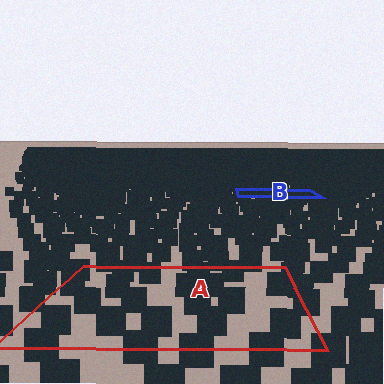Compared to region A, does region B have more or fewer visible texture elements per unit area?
Region B has more texture elements per unit area — they are packed more densely because it is farther away.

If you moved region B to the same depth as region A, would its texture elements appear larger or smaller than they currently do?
They would appear larger. At a closer depth, the same texture elements are projected at a bigger on-screen size.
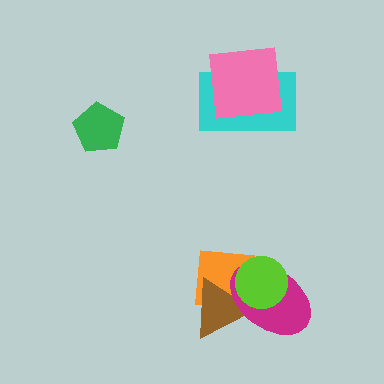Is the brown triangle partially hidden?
Yes, it is partially covered by another shape.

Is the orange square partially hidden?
Yes, it is partially covered by another shape.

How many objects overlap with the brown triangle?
2 objects overlap with the brown triangle.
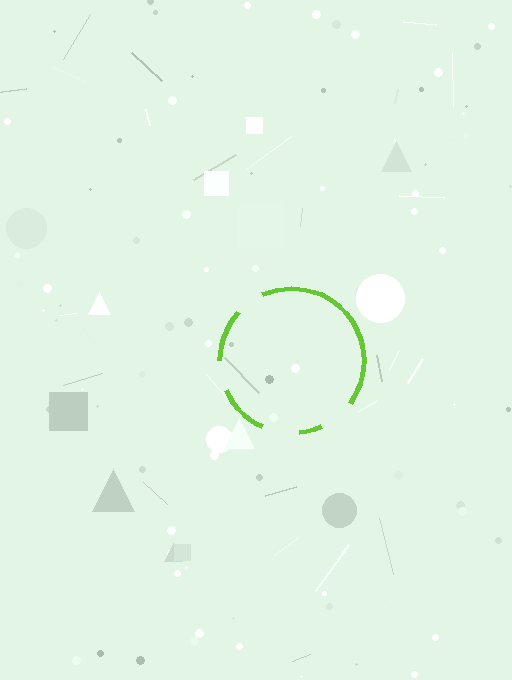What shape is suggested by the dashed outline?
The dashed outline suggests a circle.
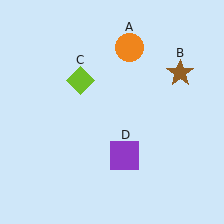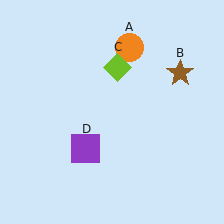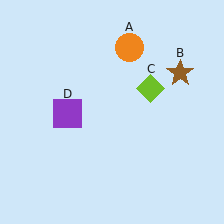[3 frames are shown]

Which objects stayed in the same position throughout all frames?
Orange circle (object A) and brown star (object B) remained stationary.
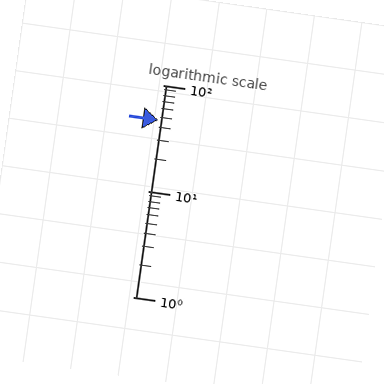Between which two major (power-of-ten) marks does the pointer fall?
The pointer is between 10 and 100.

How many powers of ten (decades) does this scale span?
The scale spans 2 decades, from 1 to 100.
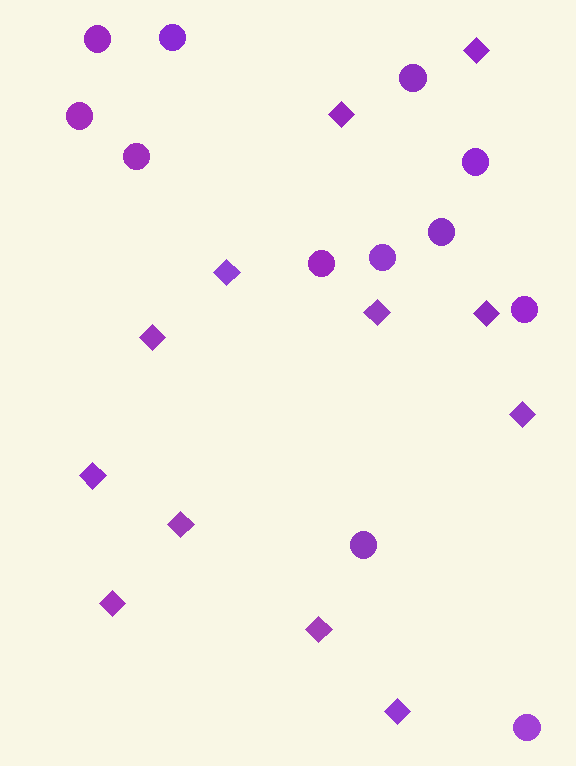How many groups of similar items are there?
There are 2 groups: one group of circles (12) and one group of diamonds (12).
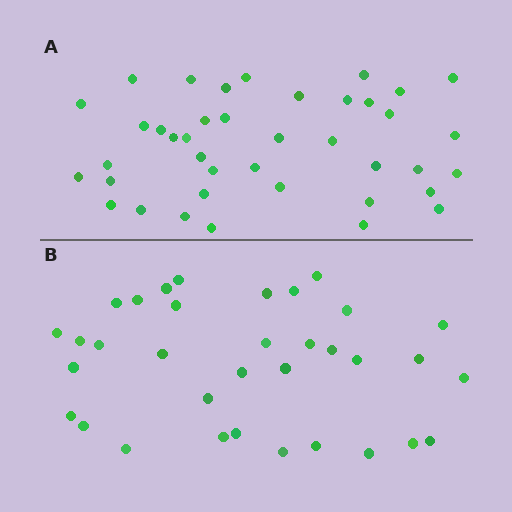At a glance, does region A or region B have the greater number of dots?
Region A (the top region) has more dots.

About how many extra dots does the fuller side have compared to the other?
Region A has about 6 more dots than region B.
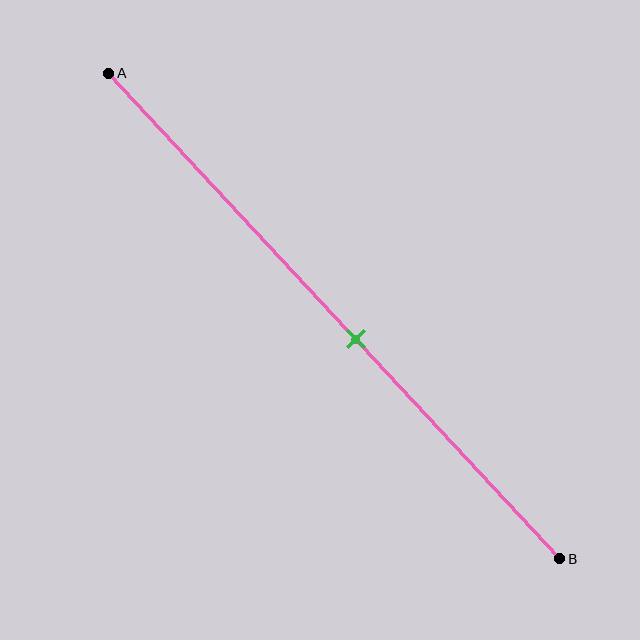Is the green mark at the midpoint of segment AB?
No, the mark is at about 55% from A, not at the 50% midpoint.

──────────────────────────────

* **Work instructions**
Write out, exactly, each line from the one containing "About how many" down to the final line of the data above. Both of those lines count, and the pictures are left out.

* **Response to the exercise**
About how many extra dots does the fuller side have compared to the other?
Region A has about 6 more dots than region B.
Is the green mark at the midpoint of segment AB?
No, the mark is at about 55% from A, not at the 50% midpoint.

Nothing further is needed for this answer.